# SET EXERCISE:
Extract the text of each entry below exactly, leaving every image behind.

[Geometric shape question records]
-*-*-

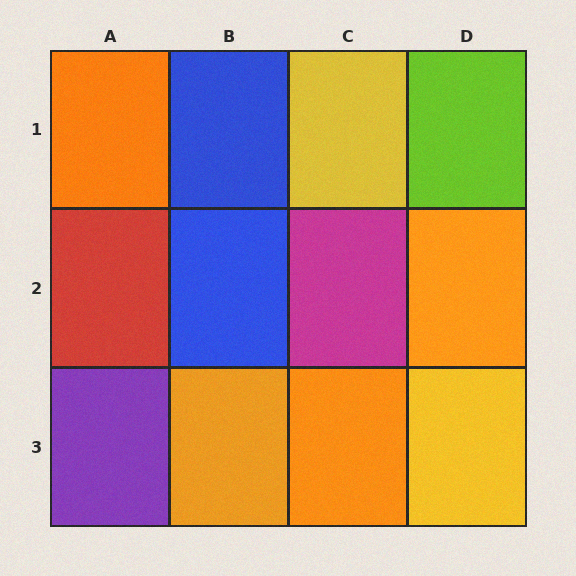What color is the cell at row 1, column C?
Yellow.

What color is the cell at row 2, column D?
Orange.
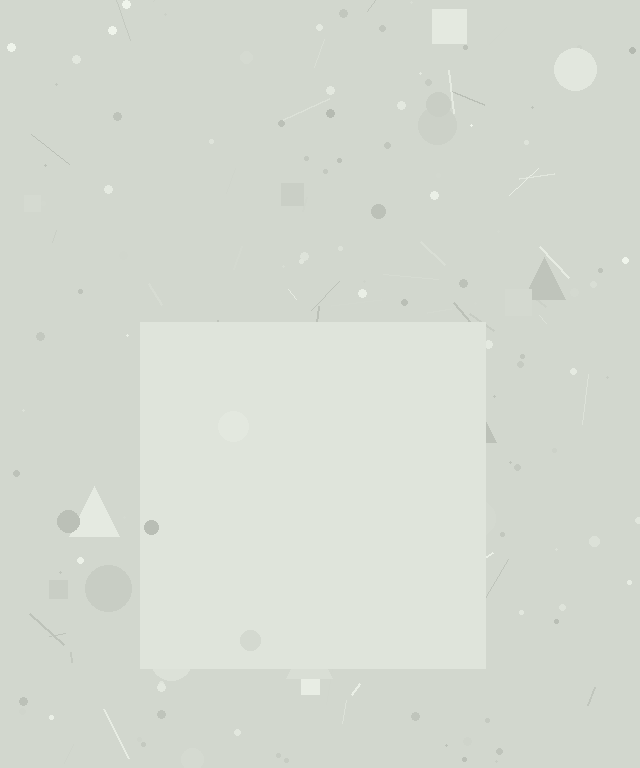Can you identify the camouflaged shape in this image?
The camouflaged shape is a square.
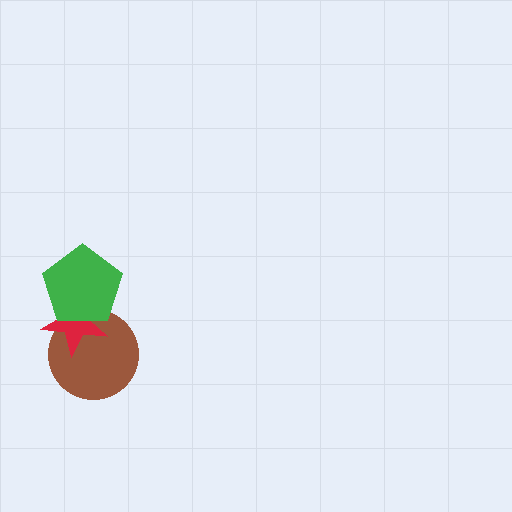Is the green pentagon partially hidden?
No, no other shape covers it.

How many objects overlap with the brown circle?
2 objects overlap with the brown circle.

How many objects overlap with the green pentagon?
2 objects overlap with the green pentagon.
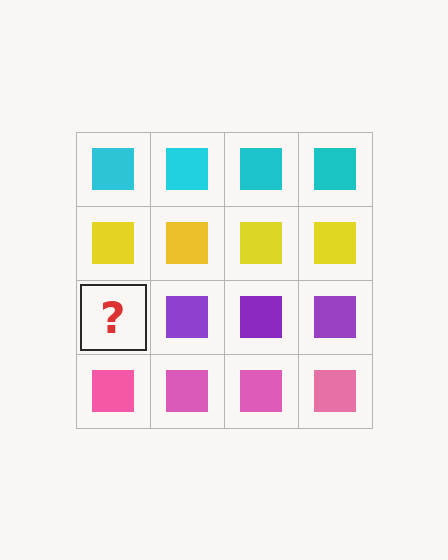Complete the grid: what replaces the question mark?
The question mark should be replaced with a purple square.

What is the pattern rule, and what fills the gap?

-*-*-

# REPLY:
What color is the cell at row 1, column C?
Yellow.

What color is the cell at row 2, column D?
Orange.
Can you identify the camouflaged shape in this image?
The camouflaged shape is a square.
Is the green pentagon partially hidden?
No, no other shape covers it.

How many objects overlap with the brown circle?
2 objects overlap with the brown circle.

How many objects overlap with the green pentagon?
2 objects overlap with the green pentagon.
Complete the grid: what replaces the question mark?
The question mark should be replaced with a purple square.

What is the pattern rule, and what fills the gap?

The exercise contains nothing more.